Dataset entries on geometric forms:
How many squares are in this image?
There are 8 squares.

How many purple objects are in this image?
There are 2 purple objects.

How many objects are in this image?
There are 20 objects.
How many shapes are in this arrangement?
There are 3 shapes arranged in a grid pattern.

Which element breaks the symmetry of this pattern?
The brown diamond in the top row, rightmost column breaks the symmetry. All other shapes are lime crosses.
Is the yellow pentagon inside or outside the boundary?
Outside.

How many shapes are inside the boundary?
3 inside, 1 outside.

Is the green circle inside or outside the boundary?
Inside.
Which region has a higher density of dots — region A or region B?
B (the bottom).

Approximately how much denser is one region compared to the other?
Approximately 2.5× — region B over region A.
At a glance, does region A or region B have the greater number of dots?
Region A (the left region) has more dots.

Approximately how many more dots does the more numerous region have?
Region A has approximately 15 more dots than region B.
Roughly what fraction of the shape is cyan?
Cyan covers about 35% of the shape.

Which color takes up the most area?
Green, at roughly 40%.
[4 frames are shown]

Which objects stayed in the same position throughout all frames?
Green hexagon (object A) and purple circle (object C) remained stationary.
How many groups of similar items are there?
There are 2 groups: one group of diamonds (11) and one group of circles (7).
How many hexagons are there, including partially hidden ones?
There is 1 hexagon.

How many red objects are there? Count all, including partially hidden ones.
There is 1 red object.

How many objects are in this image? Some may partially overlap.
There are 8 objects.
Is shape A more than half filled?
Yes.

**Job**
Copy out all the entries shown above, character for character.

**Output for this exercise**
How many squares are in this image?
There are 8 squares.

How many purple objects are in this image?
There are 2 purple objects.

How many objects are in this image?
There are 20 objects.
How many shapes are in this arrangement?
There are 3 shapes arranged in a grid pattern.

Which element breaks the symmetry of this pattern?
The brown diamond in the top row, rightmost column breaks the symmetry. All other shapes are lime crosses.
Is the yellow pentagon inside or outside the boundary?
Outside.

How many shapes are inside the boundary?
3 inside, 1 outside.

Is the green circle inside or outside the boundary?
Inside.
Which region has a higher density of dots — region A or region B?
B (the bottom).

Approximately how much denser is one region compared to the other?
Approximately 2.5× — region B over region A.
At a glance, does region A or region B have the greater number of dots?
Region A (the left region) has more dots.

Approximately how many more dots does the more numerous region have?
Region A has approximately 15 more dots than region B.
Roughly what fraction of the shape is cyan?
Cyan covers about 35% of the shape.

Which color takes up the most area?
Green, at roughly 40%.
[4 frames are shown]

Which objects stayed in the same position throughout all frames?
Green hexagon (object A) and purple circle (object C) remained stationary.
How many groups of similar items are there?
There are 2 groups: one group of diamonds (11) and one group of circles (7).
How many hexagons are there, including partially hidden ones?
There is 1 hexagon.

How many red objects are there? Count all, including partially hidden ones.
There is 1 red object.

How many objects are in this image? Some may partially overlap.
There are 8 objects.
Is shape A more than half filled?
Yes.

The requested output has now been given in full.